▶ _Records shown_:
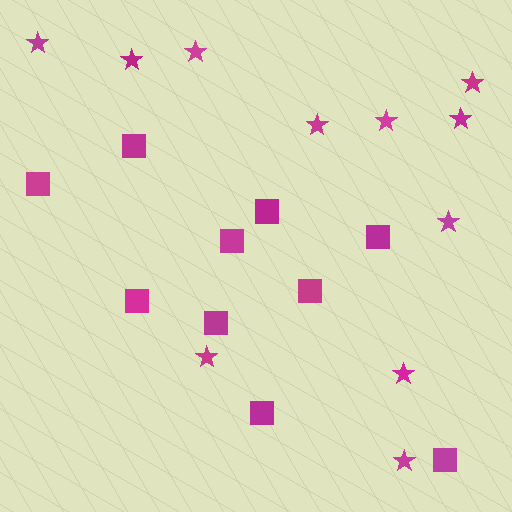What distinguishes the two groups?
There are 2 groups: one group of squares (10) and one group of stars (11).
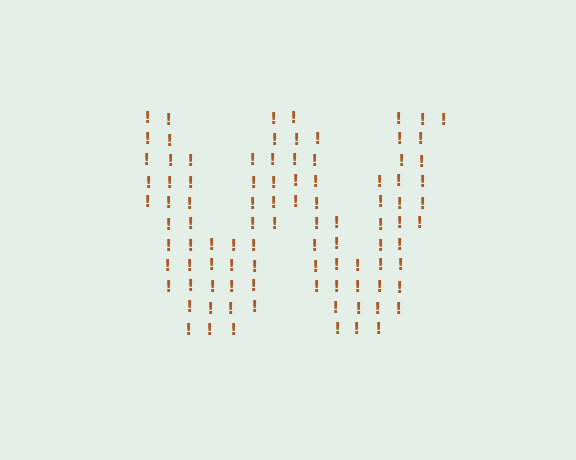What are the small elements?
The small elements are exclamation marks.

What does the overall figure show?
The overall figure shows the letter W.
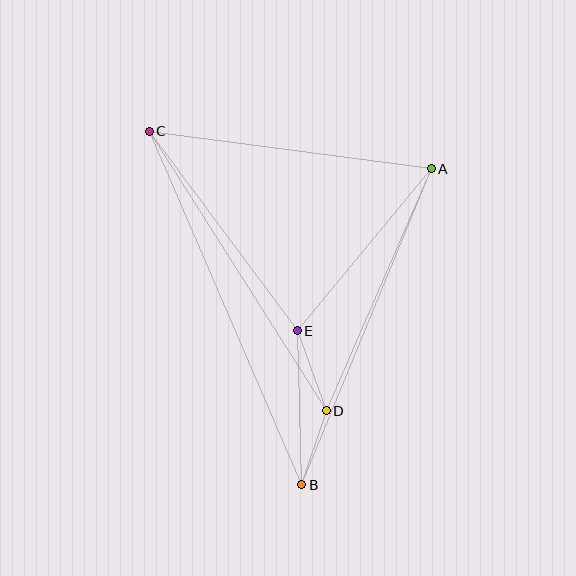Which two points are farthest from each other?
Points B and C are farthest from each other.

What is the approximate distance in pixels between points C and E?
The distance between C and E is approximately 249 pixels.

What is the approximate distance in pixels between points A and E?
The distance between A and E is approximately 210 pixels.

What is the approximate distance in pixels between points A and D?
The distance between A and D is approximately 264 pixels.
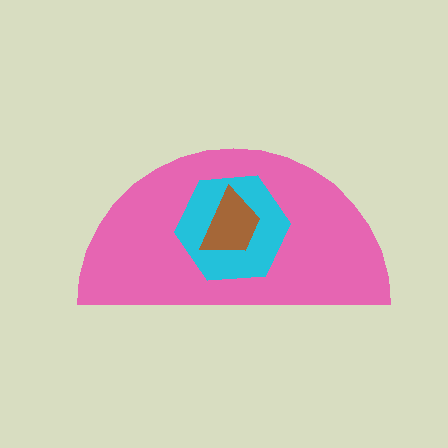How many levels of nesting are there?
3.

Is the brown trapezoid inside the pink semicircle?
Yes.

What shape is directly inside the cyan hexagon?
The brown trapezoid.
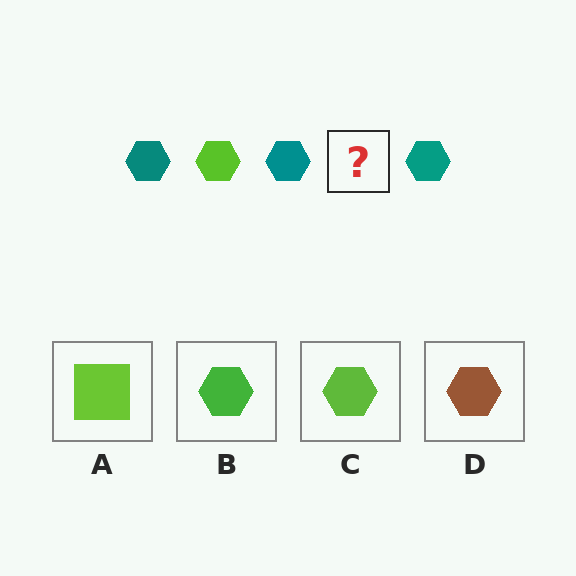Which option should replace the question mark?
Option C.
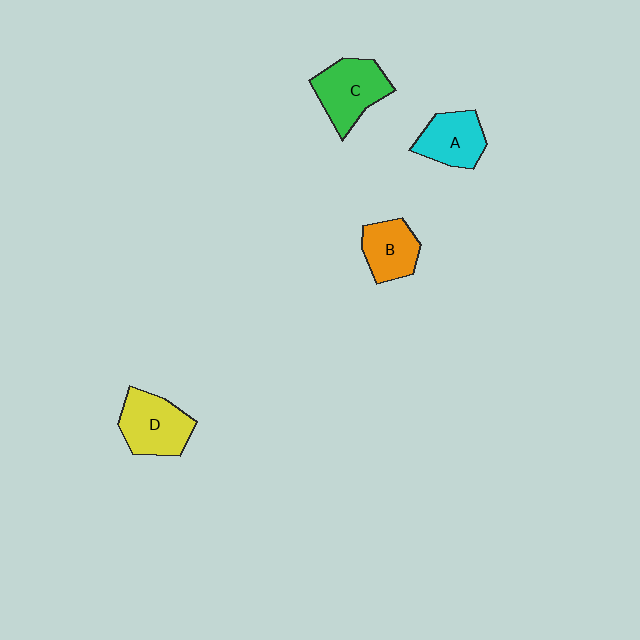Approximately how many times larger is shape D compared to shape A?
Approximately 1.2 times.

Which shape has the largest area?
Shape C (green).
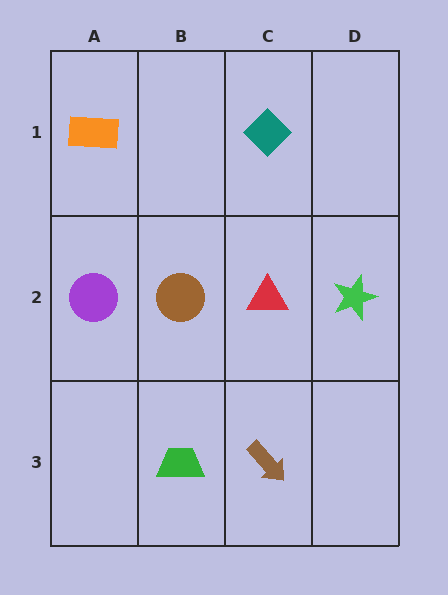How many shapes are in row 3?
2 shapes.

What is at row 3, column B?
A green trapezoid.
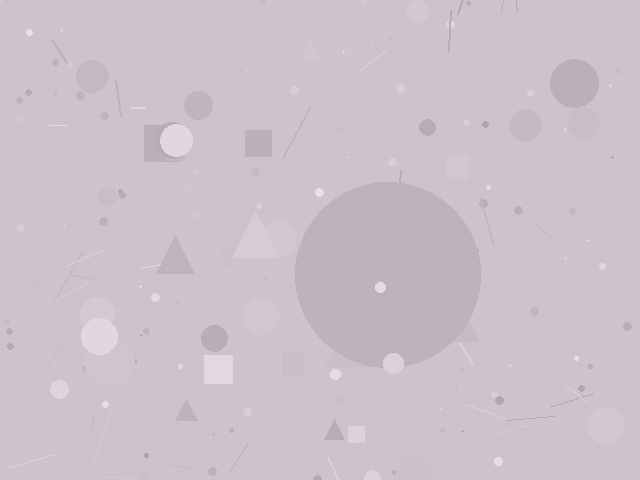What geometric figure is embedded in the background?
A circle is embedded in the background.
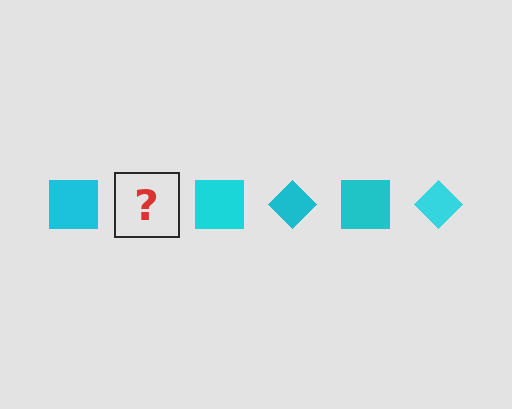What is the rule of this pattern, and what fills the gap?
The rule is that the pattern cycles through square, diamond shapes in cyan. The gap should be filled with a cyan diamond.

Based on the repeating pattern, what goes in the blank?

▶ _Exercise brief_:
Retype the whole listing, keeping every line identical and omitting all pictures.

▶ _Response to the task_:
What distinguishes the two groups?
There are 2 groups: one group of squares (10) and one group of stars (11).
What are the small elements?
The small elements are exclamation marks.

What does the overall figure show?
The overall figure shows the letter W.
Which two points are farthest from each other?
Points B and C are farthest from each other.

What is the approximate distance in pixels between points C and E?
The distance between C and E is approximately 249 pixels.

What is the approximate distance in pixels between points A and E?
The distance between A and E is approximately 210 pixels.

What is the approximate distance in pixels between points A and D?
The distance between A and D is approximately 264 pixels.
How many levels of nesting are there?
3.

Is the brown trapezoid inside the pink semicircle?
Yes.

What shape is directly inside the cyan hexagon?
The brown trapezoid.
Which option should replace the question mark?
Option C.
Approximately how many times larger is shape D compared to shape A?
Approximately 1.2 times.

Which shape has the largest area?
Shape C (green).
How many shapes are in row 3?
2 shapes.

What is at row 3, column B?
A green trapezoid.
What geometric figure is embedded in the background?
A circle is embedded in the background.
What is the rule of this pattern, and what fills the gap?
The rule is that the pattern cycles through square, diamond shapes in cyan. The gap should be filled with a cyan diamond.

Based on the repeating pattern, what goes in the blank?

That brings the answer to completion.